Given exercise » Give back exactly the lines running from the line that holds "What small shapes is it made of?" through the line that holds "What does the overall figure show?", ends included, and no other lines.
# Start of Data section
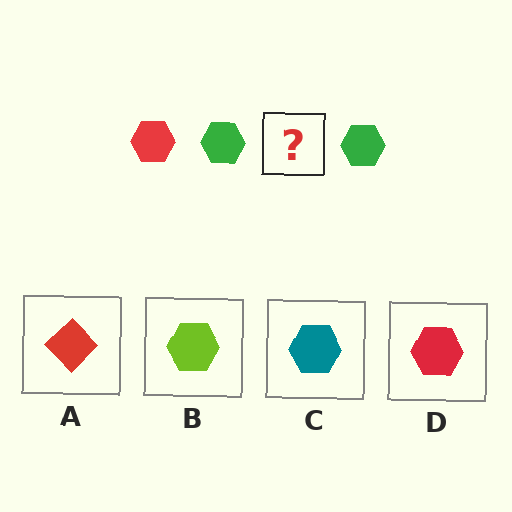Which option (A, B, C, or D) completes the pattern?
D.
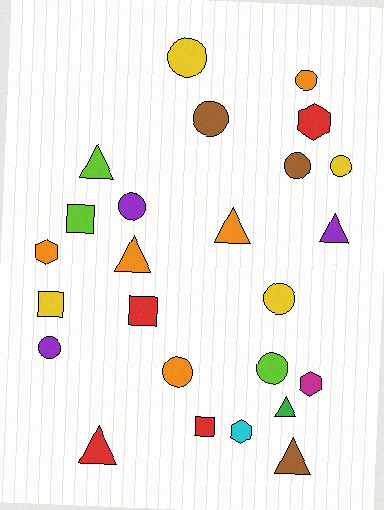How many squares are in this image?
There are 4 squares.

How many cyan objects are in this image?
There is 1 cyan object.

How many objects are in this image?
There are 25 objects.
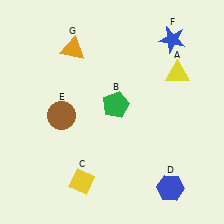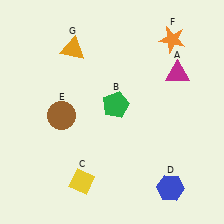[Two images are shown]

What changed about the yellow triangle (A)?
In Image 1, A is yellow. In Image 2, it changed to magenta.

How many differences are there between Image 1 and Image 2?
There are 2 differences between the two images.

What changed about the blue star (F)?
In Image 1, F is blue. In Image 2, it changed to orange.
# End of Data section
# Start of Data section
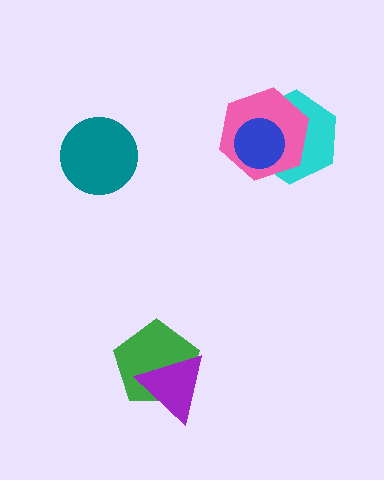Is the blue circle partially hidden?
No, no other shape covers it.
# End of Data section
# Start of Data section
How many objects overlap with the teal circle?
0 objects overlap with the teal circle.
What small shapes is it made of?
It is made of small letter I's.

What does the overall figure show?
# End of Data section
Answer in full »
What small shapes is it made of?
It is made of small letter I's.

What does the overall figure show?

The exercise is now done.